Written request: Without pictures, output exactly the lines running from the line containing "In which direction is the pink" to the end of the listing below.

Exercise inputs:
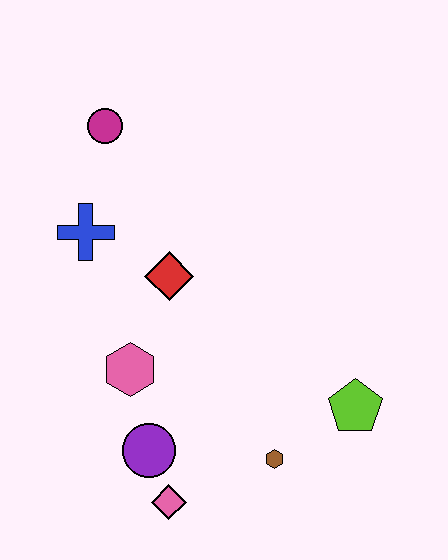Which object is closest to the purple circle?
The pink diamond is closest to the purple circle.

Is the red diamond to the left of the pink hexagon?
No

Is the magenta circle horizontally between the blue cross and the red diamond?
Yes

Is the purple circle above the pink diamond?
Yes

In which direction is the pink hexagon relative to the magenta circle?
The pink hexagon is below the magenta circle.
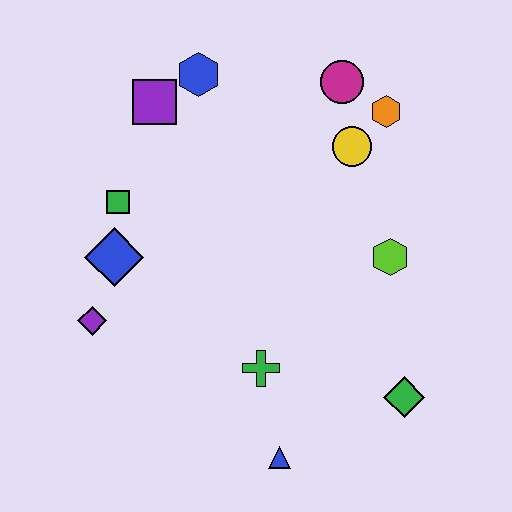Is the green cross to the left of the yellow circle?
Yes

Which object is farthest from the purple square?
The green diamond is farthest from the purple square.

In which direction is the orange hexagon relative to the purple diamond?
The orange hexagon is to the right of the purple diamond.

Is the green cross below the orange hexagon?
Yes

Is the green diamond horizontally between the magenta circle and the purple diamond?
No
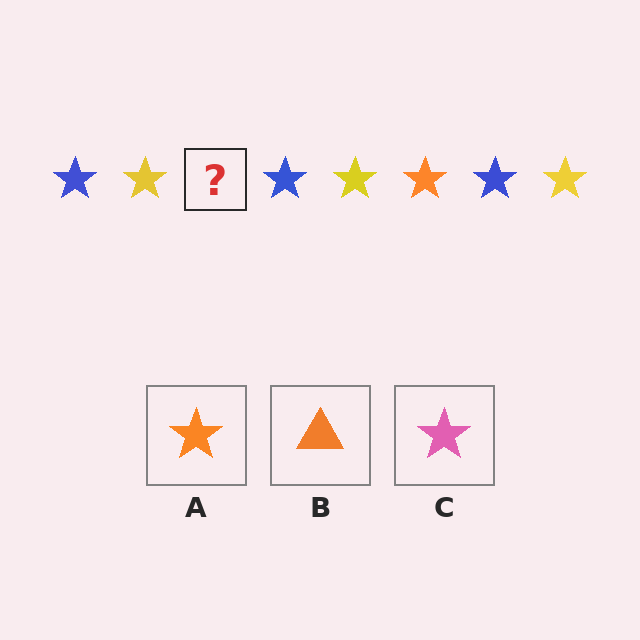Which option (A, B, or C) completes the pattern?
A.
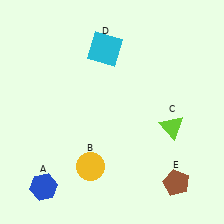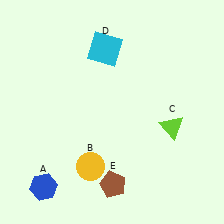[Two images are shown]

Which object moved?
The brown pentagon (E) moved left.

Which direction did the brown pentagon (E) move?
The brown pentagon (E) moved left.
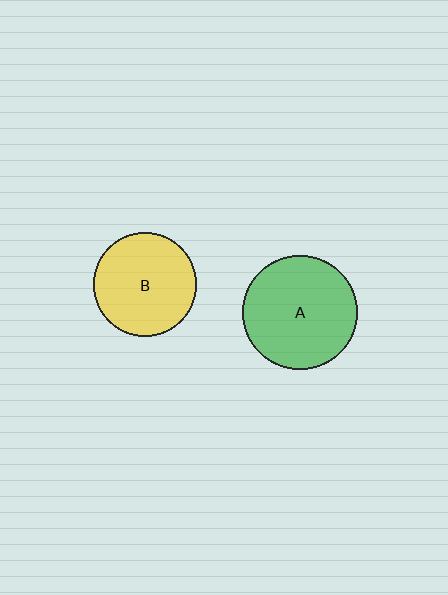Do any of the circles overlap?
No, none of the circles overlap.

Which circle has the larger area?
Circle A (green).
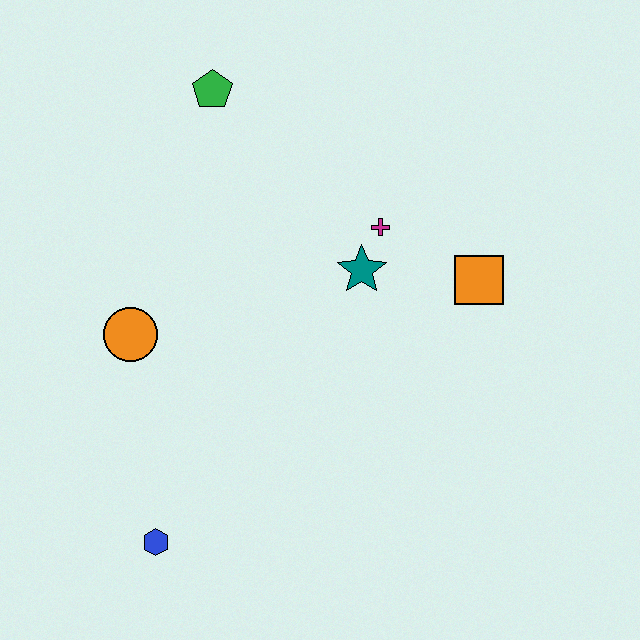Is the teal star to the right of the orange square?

Exercise output:
In which direction is the pink hexagon relative to the magenta circle?
The pink hexagon is below the magenta circle.
Is the green cross to the left of the yellow circle?
Yes

Which object is farthest from the purple square?
The green diamond is farthest from the purple square.

In which direction is the orange hexagon relative to the purple diamond?
The orange hexagon is to the right of the purple diamond.

Is the green cross below the orange hexagon?
Yes

Is the green diamond horizontally between the magenta circle and the purple diamond?
No
Which option (A, B, or C) completes the pattern?
A.
[Two images are shown]

Which object moved?
The brown pentagon (E) moved left.

Which direction did the brown pentagon (E) move?
The brown pentagon (E) moved left.
Do any of the circles overlap?
No, none of the circles overlap.

Which circle has the larger area?
Circle A (green).
Is the teal star to the right of the orange square?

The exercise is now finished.